## Task statement
Retype, word for word, the line containing "What are the" and every line after it to the end. Skip pictures.

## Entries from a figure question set
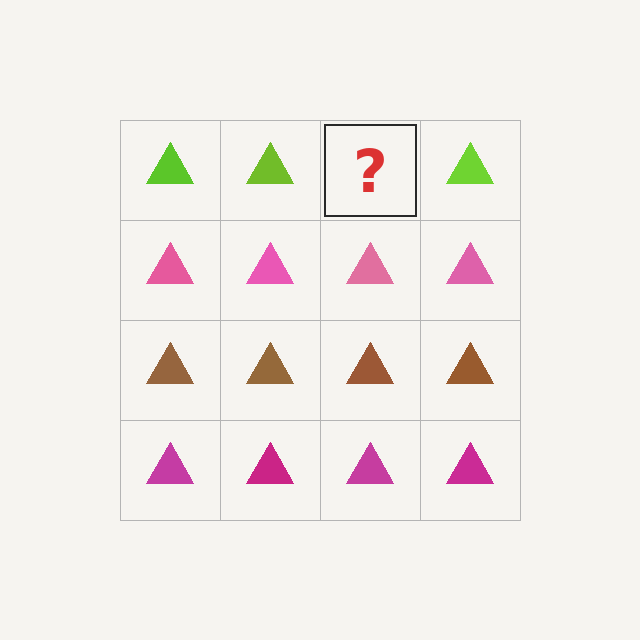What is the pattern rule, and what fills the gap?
The rule is that each row has a consistent color. The gap should be filled with a lime triangle.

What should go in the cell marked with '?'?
The missing cell should contain a lime triangle.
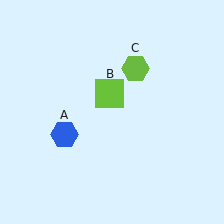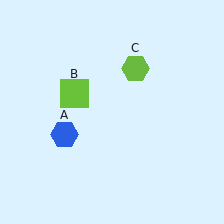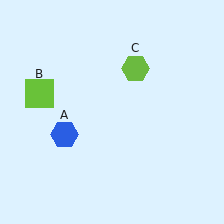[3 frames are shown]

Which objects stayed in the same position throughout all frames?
Blue hexagon (object A) and lime hexagon (object C) remained stationary.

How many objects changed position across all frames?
1 object changed position: lime square (object B).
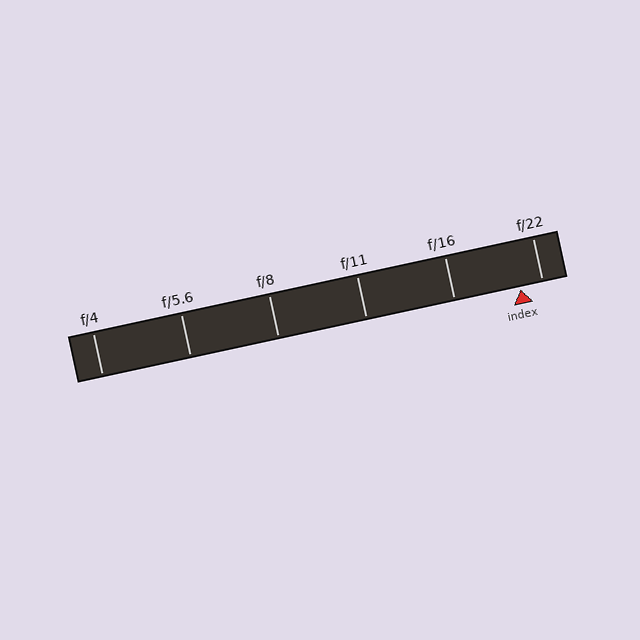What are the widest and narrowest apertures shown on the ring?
The widest aperture shown is f/4 and the narrowest is f/22.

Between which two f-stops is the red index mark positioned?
The index mark is between f/16 and f/22.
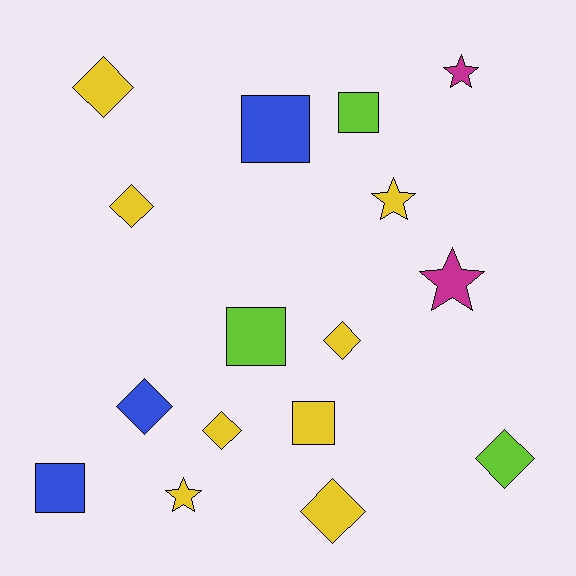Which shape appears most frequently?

## Result of the exercise
What are the widest and narrowest apertures shown on the ring?
The widest aperture shown is f/4 and the narrowest is f/22.

Between which two f-stops is the red index mark positioned?
The index mark is between f/16 and f/22.
Which shape appears most frequently?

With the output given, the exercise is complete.